Task data
....................

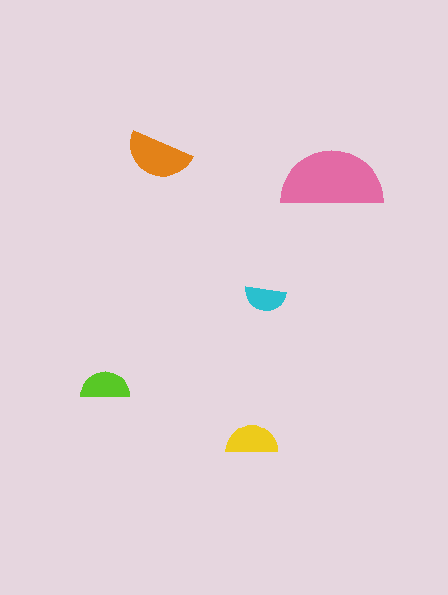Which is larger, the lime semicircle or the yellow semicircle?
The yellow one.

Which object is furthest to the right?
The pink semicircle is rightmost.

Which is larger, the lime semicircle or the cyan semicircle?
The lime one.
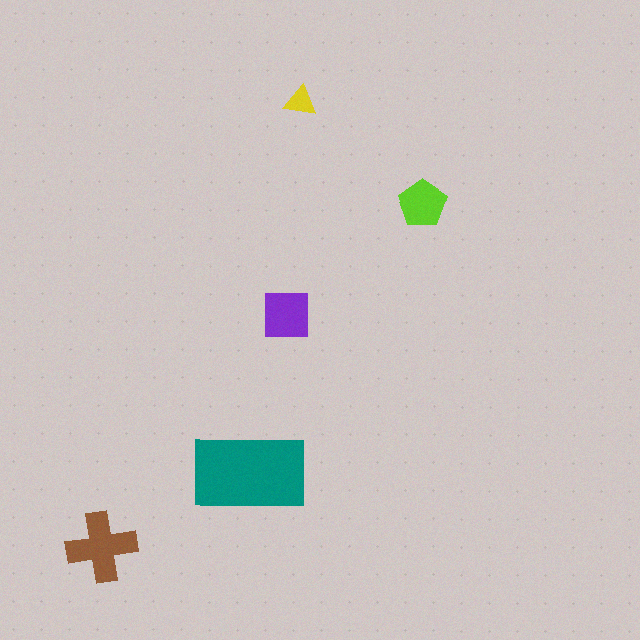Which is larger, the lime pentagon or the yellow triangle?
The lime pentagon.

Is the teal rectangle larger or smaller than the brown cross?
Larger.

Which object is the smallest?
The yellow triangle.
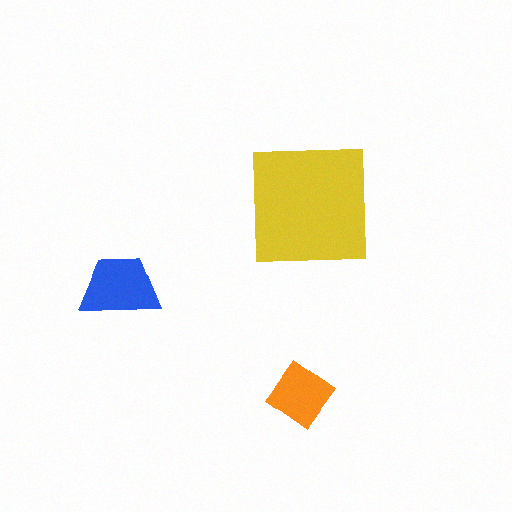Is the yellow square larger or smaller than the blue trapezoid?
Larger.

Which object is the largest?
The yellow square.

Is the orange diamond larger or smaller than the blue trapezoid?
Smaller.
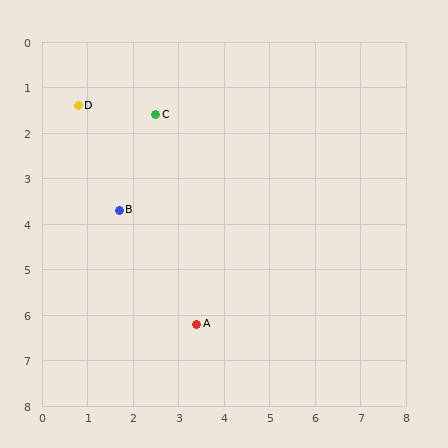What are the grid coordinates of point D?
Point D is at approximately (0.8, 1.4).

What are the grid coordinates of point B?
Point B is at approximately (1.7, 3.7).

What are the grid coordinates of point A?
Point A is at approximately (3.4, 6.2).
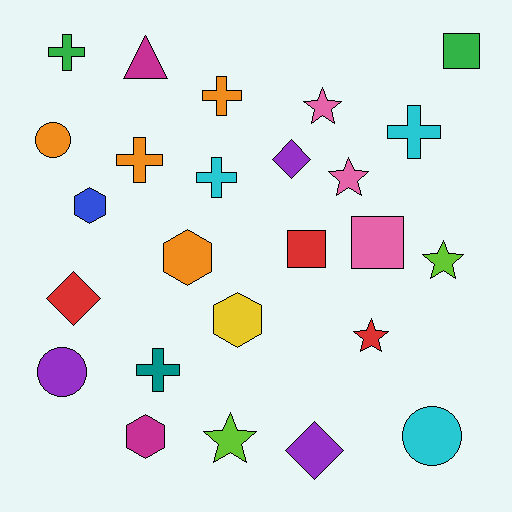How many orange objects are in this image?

....................

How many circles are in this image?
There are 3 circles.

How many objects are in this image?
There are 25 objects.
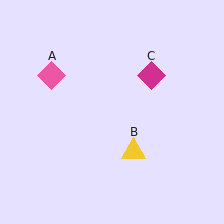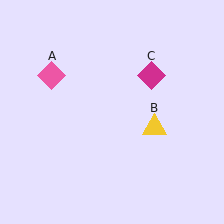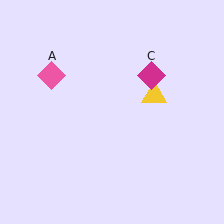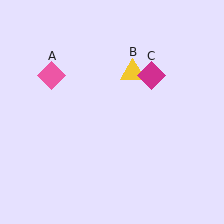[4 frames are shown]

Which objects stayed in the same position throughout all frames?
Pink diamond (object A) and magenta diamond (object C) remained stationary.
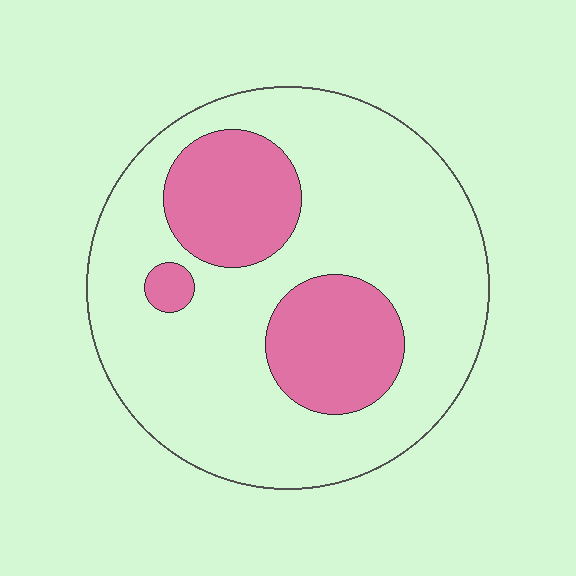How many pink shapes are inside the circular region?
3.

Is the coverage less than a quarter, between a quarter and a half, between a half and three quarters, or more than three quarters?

....................

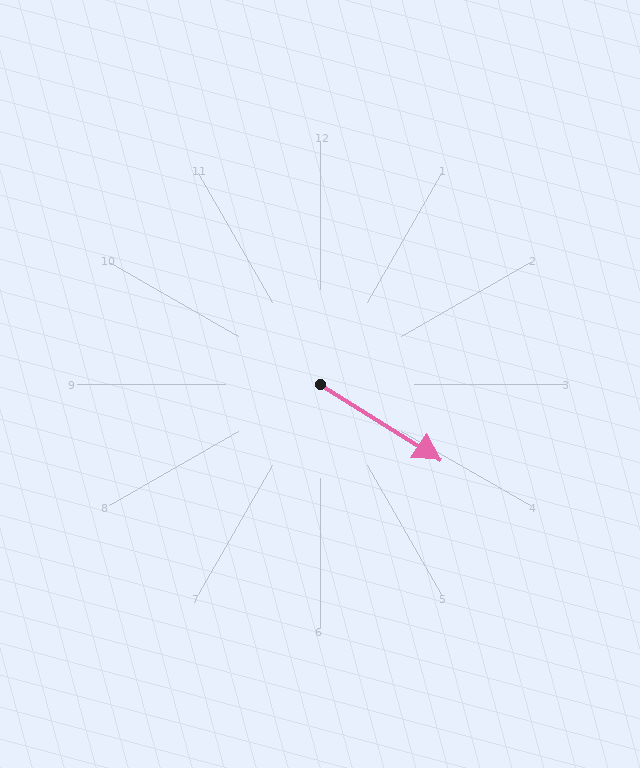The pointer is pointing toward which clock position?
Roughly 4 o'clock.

....................

Do this
Go to the line that contains "How many pink" and copy from there down to the line that contains "Is the coverage", with both lines included. Pass over the pictures.

Reply
How many pink shapes are inside the circular region?
3.

Is the coverage less than a quarter, between a quarter and a half, between a half and three quarters, or more than three quarters?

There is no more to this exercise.